**Given task:** Print the lines starting at the line containing "Which shape has the smaller area?" and ending at the line containing "What shapes are adjacent to row 3, column C?", exactly and in full, without the pictures.

++++++++++

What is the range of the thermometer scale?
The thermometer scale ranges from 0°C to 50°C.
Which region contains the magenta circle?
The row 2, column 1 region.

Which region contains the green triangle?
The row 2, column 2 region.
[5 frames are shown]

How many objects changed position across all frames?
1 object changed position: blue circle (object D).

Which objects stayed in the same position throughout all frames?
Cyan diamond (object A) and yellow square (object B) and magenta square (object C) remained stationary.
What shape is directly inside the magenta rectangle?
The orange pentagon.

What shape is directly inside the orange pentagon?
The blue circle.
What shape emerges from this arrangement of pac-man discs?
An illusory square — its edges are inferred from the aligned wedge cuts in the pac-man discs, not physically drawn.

++++++++++

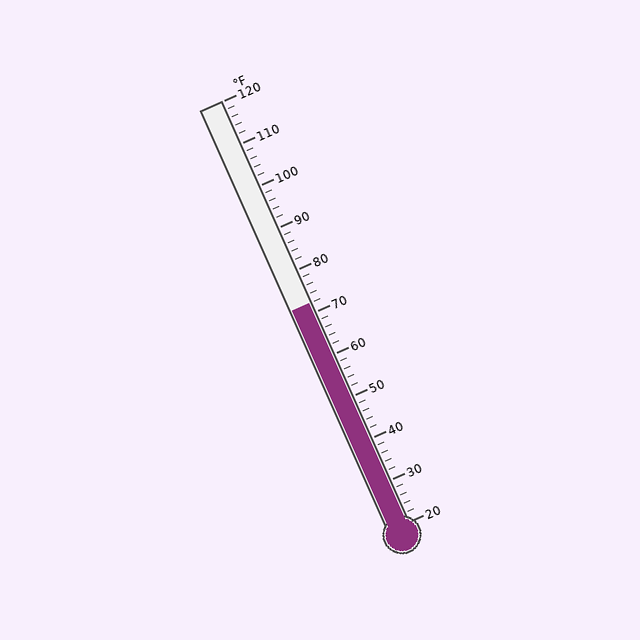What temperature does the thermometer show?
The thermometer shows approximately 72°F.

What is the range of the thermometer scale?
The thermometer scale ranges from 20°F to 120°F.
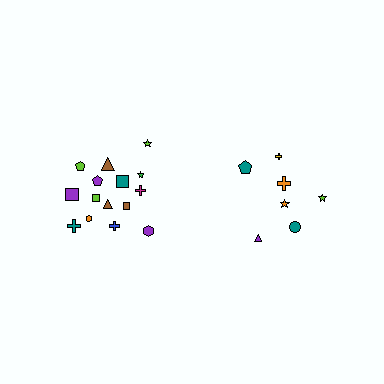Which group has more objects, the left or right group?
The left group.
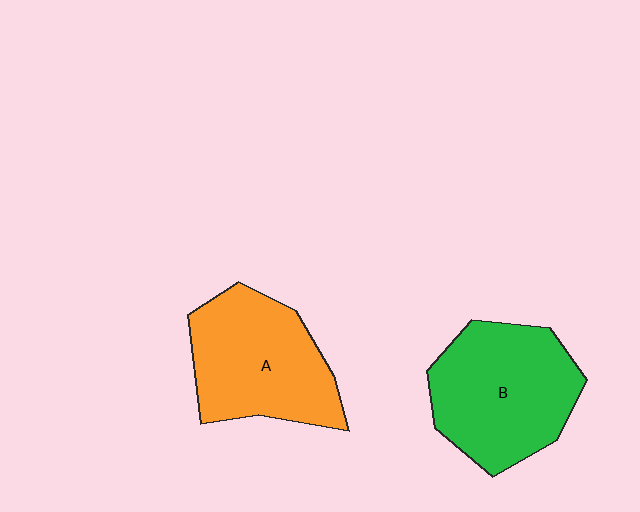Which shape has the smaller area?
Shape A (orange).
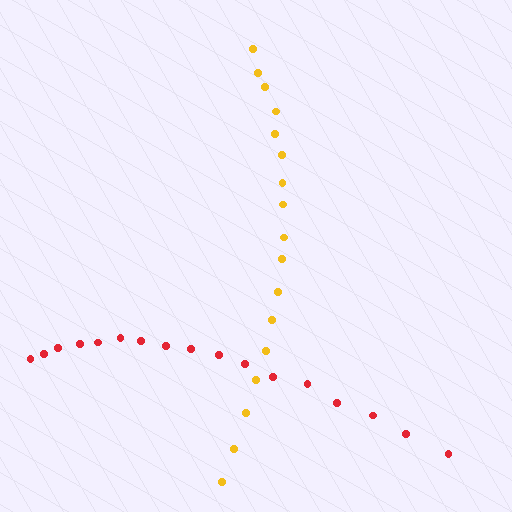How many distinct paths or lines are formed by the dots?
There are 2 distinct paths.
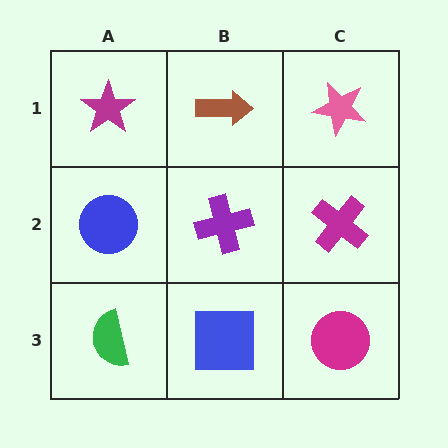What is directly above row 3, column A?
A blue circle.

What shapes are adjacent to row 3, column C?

++++++++++

**Output:**
Which shape has the smaller area?
Shape A (orange).
How many distinct paths or lines are formed by the dots?
There are 2 distinct paths.
What is directly above row 3, column A?
A blue circle.

What shapes are adjacent to row 3, column C?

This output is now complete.